## Short task:
Repeat, exactly and in full, the lines of the listing below, but without any pictures.

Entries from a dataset
►

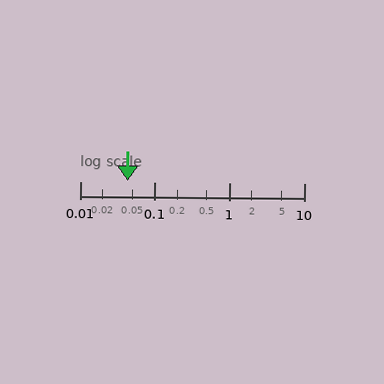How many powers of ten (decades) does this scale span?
The scale spans 3 decades, from 0.01 to 10.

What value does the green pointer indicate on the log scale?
The pointer indicates approximately 0.043.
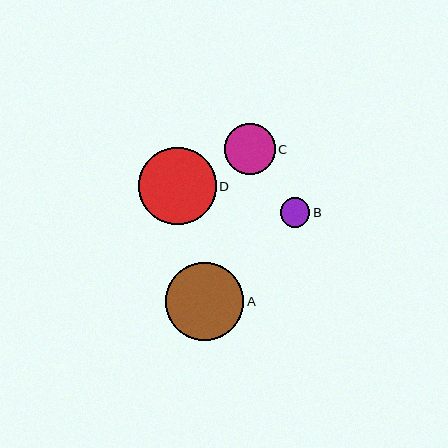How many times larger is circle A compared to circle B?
Circle A is approximately 2.6 times the size of circle B.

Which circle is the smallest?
Circle B is the smallest with a size of approximately 30 pixels.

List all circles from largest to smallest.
From largest to smallest: A, D, C, B.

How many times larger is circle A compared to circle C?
Circle A is approximately 1.5 times the size of circle C.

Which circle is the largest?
Circle A is the largest with a size of approximately 78 pixels.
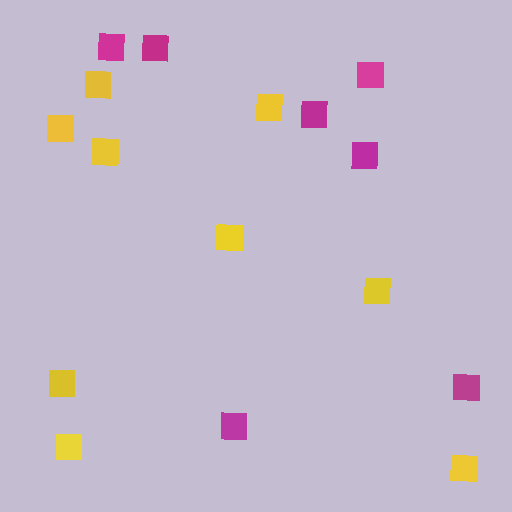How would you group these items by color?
There are 2 groups: one group of yellow squares (9) and one group of magenta squares (7).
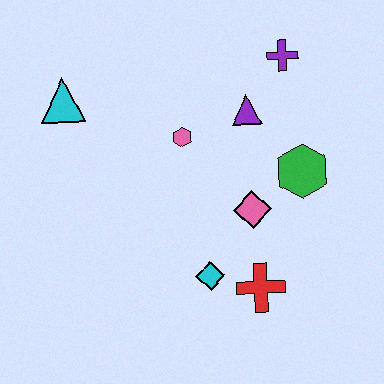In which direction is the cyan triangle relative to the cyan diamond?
The cyan triangle is above the cyan diamond.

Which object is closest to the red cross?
The cyan diamond is closest to the red cross.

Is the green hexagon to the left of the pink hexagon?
No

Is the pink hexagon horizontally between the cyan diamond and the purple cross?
No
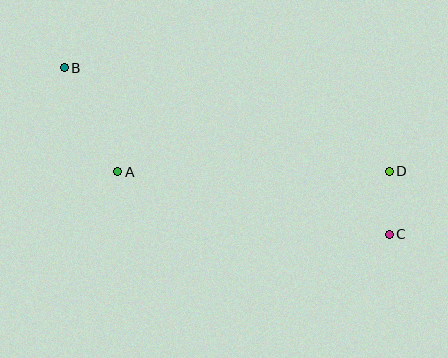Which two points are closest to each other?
Points C and D are closest to each other.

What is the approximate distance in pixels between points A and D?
The distance between A and D is approximately 272 pixels.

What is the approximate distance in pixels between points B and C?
The distance between B and C is approximately 366 pixels.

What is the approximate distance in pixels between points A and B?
The distance between A and B is approximately 117 pixels.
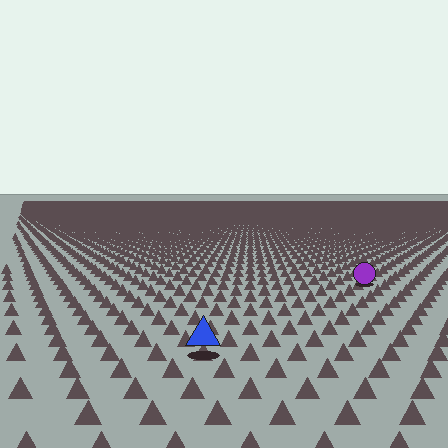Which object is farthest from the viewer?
The purple circle is farthest from the viewer. It appears smaller and the ground texture around it is denser.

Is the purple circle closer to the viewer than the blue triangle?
No. The blue triangle is closer — you can tell from the texture gradient: the ground texture is coarser near it.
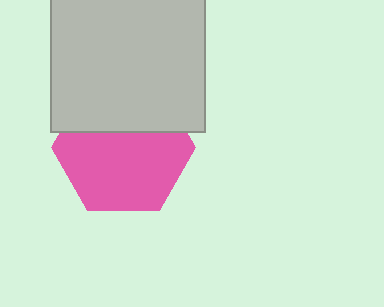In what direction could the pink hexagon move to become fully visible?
The pink hexagon could move down. That would shift it out from behind the light gray rectangle entirely.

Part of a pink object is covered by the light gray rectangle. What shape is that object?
It is a hexagon.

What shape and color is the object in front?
The object in front is a light gray rectangle.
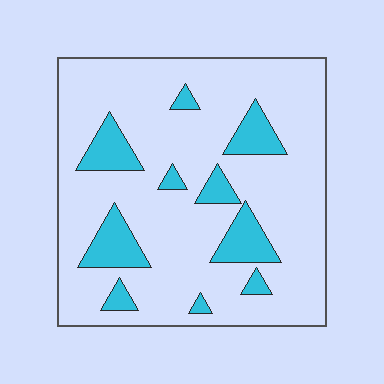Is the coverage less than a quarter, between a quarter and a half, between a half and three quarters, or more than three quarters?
Less than a quarter.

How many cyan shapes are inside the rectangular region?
10.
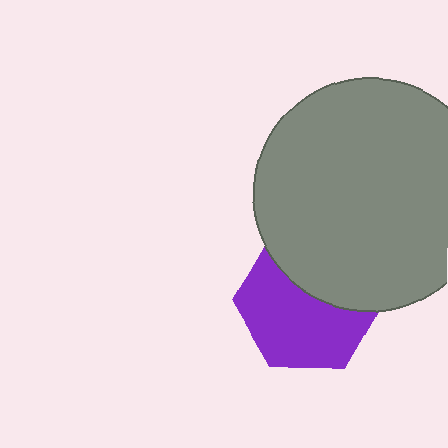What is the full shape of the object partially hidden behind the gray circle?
The partially hidden object is a purple hexagon.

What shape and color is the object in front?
The object in front is a gray circle.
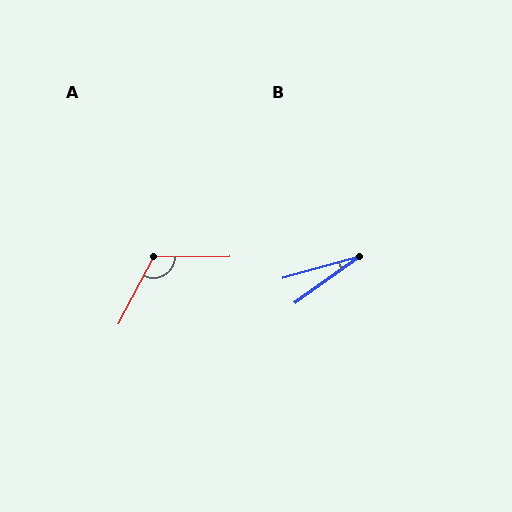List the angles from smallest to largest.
B (20°), A (118°).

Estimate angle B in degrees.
Approximately 20 degrees.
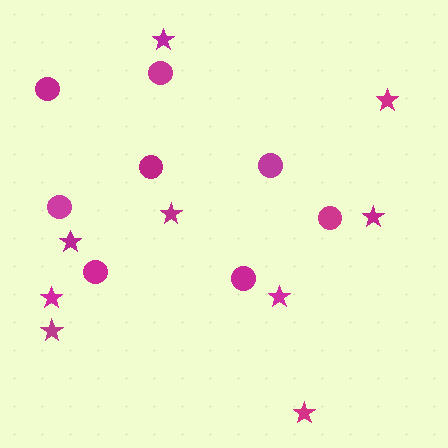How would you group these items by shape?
There are 2 groups: one group of stars (9) and one group of circles (8).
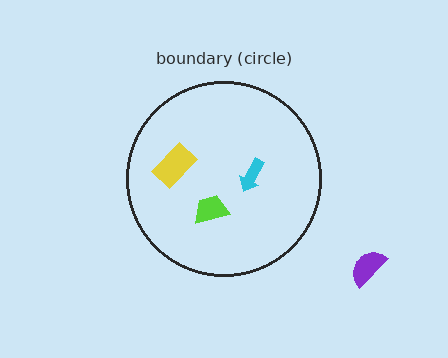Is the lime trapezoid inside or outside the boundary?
Inside.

◄

## Exercise output:
How many powers of ten (decades) does this scale span?
The scale spans 3 decades, from 0.01 to 10.

What value does the green pointer indicate on the log scale?
The pointer indicates approximately 0.043.
How many times larger is circle A compared to circle B?
Circle A is approximately 2.6 times the size of circle B.

Which circle is the smallest?
Circle B is the smallest with a size of approximately 30 pixels.

List all circles from largest to smallest.
From largest to smallest: A, D, C, B.

How many times larger is circle A compared to circle C?
Circle A is approximately 1.5 times the size of circle C.

Which circle is the largest?
Circle A is the largest with a size of approximately 78 pixels.
How would you group these items by color?
There are 2 groups: one group of yellow squares (9) and one group of magenta squares (7).
In which direction is the cyan triangle relative to the cyan diamond?
The cyan triangle is above the cyan diamond.

Which object is closest to the red cross?
The cyan diamond is closest to the red cross.

Is the green hexagon to the left of the pink hexagon?
No

Is the pink hexagon horizontally between the cyan diamond and the purple cross?
No
Which two points are closest to each other?
Points C and D are closest to each other.

What is the approximate distance in pixels between points A and D?
The distance between A and D is approximately 272 pixels.

What is the approximate distance in pixels between points B and C?
The distance between B and C is approximately 366 pixels.

What is the approximate distance in pixels between points A and B?
The distance between A and B is approximately 117 pixels.
Which object is farthest from the viewer?
The purple circle is farthest from the viewer. It appears smaller and the ground texture around it is denser.

Is the purple circle closer to the viewer than the blue triangle?
No. The blue triangle is closer — you can tell from the texture gradient: the ground texture is coarser near it.
In what direction could the pink hexagon move to become fully visible?
The pink hexagon could move down. That would shift it out from behind the light gray rectangle entirely.

Part of a pink object is covered by the light gray rectangle. What shape is that object?
It is a hexagon.

What shape and color is the object in front?
The object in front is a light gray rectangle.
Is the coverage less than a quarter, between a quarter and a half, between a half and three quarters, or more than three quarters?
Less than a quarter.

How many cyan shapes are inside the rectangular region?
10.
What is the full shape of the object partially hidden behind the gray circle?
The partially hidden object is a purple hexagon.

What shape and color is the object in front?
The object in front is a gray circle.
List the angles from smallest to largest.
B (20°), A (118°).

Estimate angle B in degrees.
Approximately 20 degrees.
How would you group these items by shape?
There are 2 groups: one group of stars (9) and one group of circles (8).
Is the lime trapezoid inside or outside the boundary?
Inside.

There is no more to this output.